[What you have to do] Images are not part of the copy; transcribe all the data exactly.

[Rows from a shape dataset]
^^^^^^^^
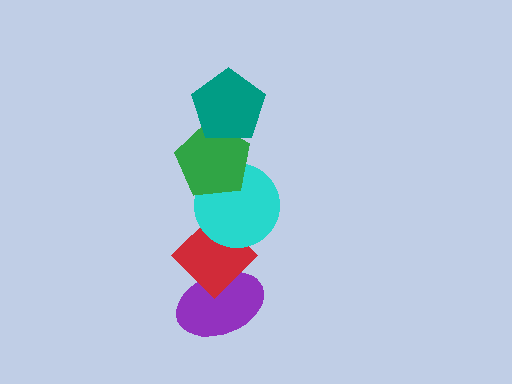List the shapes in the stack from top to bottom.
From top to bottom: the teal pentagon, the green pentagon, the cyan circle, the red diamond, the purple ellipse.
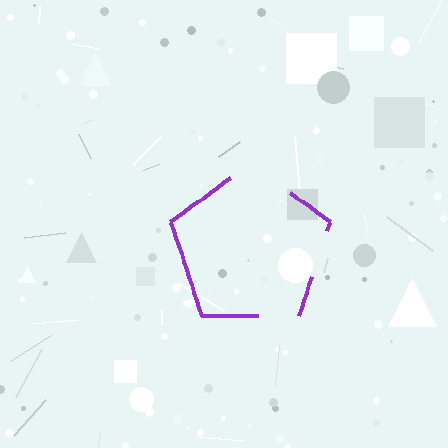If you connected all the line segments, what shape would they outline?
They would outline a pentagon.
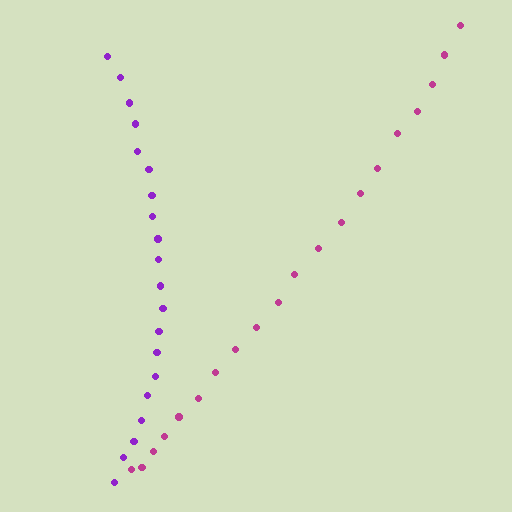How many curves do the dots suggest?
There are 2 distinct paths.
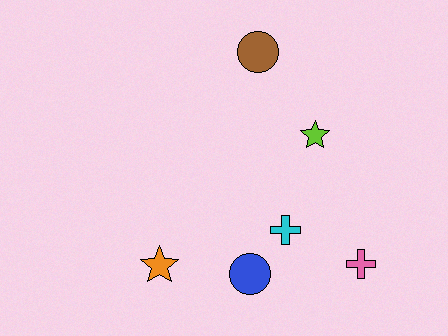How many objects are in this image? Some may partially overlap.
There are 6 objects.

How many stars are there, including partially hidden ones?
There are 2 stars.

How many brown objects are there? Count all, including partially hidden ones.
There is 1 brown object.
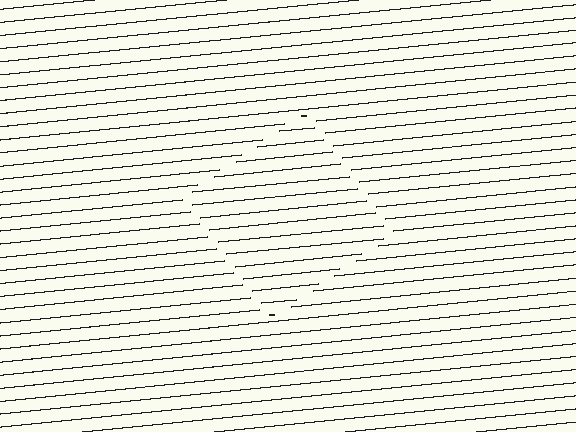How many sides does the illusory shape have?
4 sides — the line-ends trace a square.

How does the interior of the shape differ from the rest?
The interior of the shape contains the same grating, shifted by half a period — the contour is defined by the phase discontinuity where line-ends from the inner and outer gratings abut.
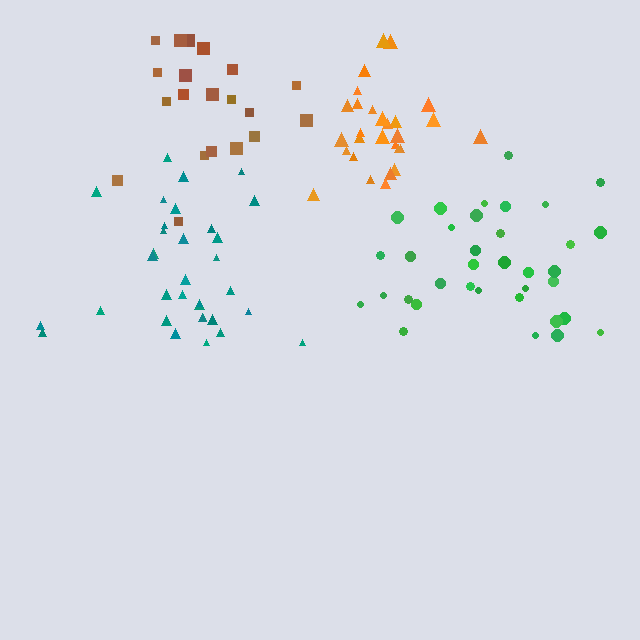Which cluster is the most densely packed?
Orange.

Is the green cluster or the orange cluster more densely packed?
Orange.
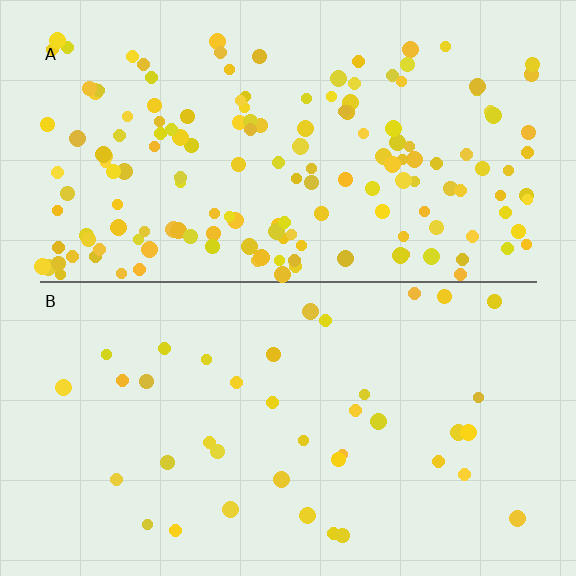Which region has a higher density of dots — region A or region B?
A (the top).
^^^^^^^^
[Answer for the task]
List the shapes in the stack from top to bottom.
From top to bottom: the teal pentagon, the green pentagon, the cyan circle, the red diamond, the purple ellipse.
If you connected all the line segments, what shape would they outline?
They would outline a pentagon.
How many curves do the dots suggest?
There are 2 distinct paths.
How many objects are in this image? Some may partially overlap.
There are 6 objects.

How many stars are there, including partially hidden ones?
There are 2 stars.

How many brown objects are there? Count all, including partially hidden ones.
There is 1 brown object.
How many sides does the illusory shape have?
4 sides — the line-ends trace a square.

How does the interior of the shape differ from the rest?
The interior of the shape contains the same grating, shifted by half a period — the contour is defined by the phase discontinuity where line-ends from the inner and outer gratings abut.
Which cluster is the most densely packed?
Orange.

Is the green cluster or the orange cluster more densely packed?
Orange.
Which region has a higher density of dots — region A or region B?
A (the top).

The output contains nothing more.